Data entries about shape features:
+ + + + +

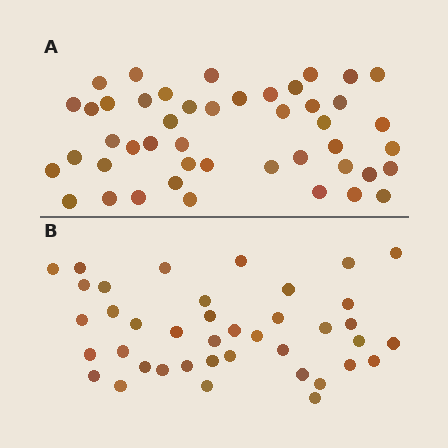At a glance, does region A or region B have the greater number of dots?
Region A (the top region) has more dots.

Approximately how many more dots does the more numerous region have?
Region A has about 6 more dots than region B.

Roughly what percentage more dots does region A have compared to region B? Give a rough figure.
About 15% more.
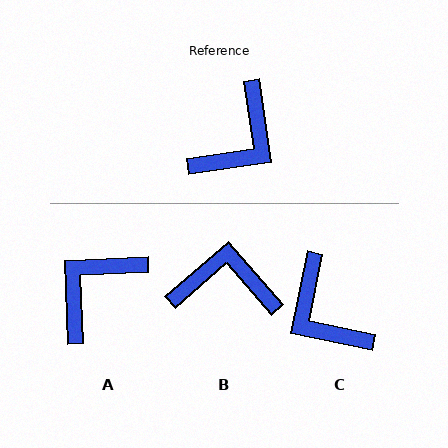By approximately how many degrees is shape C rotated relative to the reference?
Approximately 110 degrees clockwise.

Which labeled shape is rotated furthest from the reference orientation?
A, about 174 degrees away.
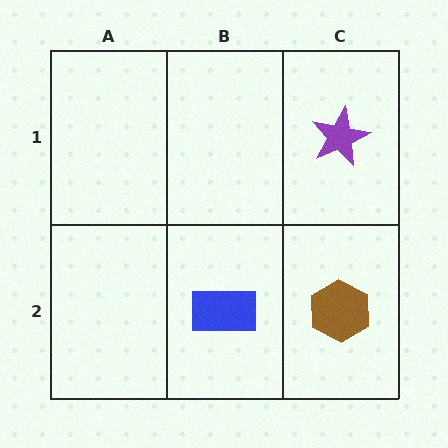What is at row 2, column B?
A blue rectangle.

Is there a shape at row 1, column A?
No, that cell is empty.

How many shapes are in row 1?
1 shape.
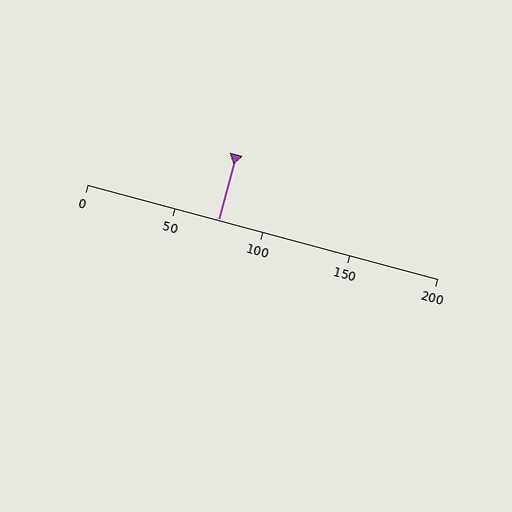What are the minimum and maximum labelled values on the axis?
The axis runs from 0 to 200.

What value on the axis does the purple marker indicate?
The marker indicates approximately 75.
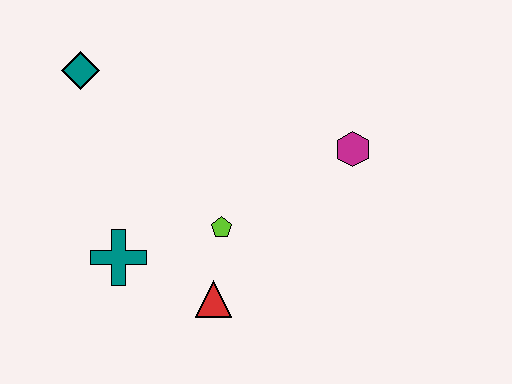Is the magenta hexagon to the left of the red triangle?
No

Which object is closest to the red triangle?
The lime pentagon is closest to the red triangle.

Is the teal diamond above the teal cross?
Yes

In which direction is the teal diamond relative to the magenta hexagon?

+ + + + +

• [Problem requirements]: Each record above is to be restated exactly, with its pictures removed from the copy.

• [Exercise answer]:
At a glance, does region A or region B have the greater number of dots?
Region A (the top region) has more dots.

Approximately how many more dots does the more numerous region have?
Region A has about 6 more dots than region B.

Roughly what percentage more dots does region A have compared to region B? Give a rough figure.
About 15% more.
By approximately how many degrees is shape C rotated relative to the reference?
Approximately 110 degrees clockwise.

Which labeled shape is rotated furthest from the reference orientation?
A, about 174 degrees away.
What is at row 2, column B?
A blue rectangle.

Is there a shape at row 1, column A?
No, that cell is empty.

How many shapes are in row 1?
1 shape.
What are the minimum and maximum labelled values on the axis?
The axis runs from 0 to 200.

What value on the axis does the purple marker indicate?
The marker indicates approximately 75.
Is the magenta hexagon to the left of the red triangle?
No

Which object is closest to the red triangle?
The lime pentagon is closest to the red triangle.

Is the teal diamond above the teal cross?
Yes

In which direction is the teal diamond relative to the magenta hexagon?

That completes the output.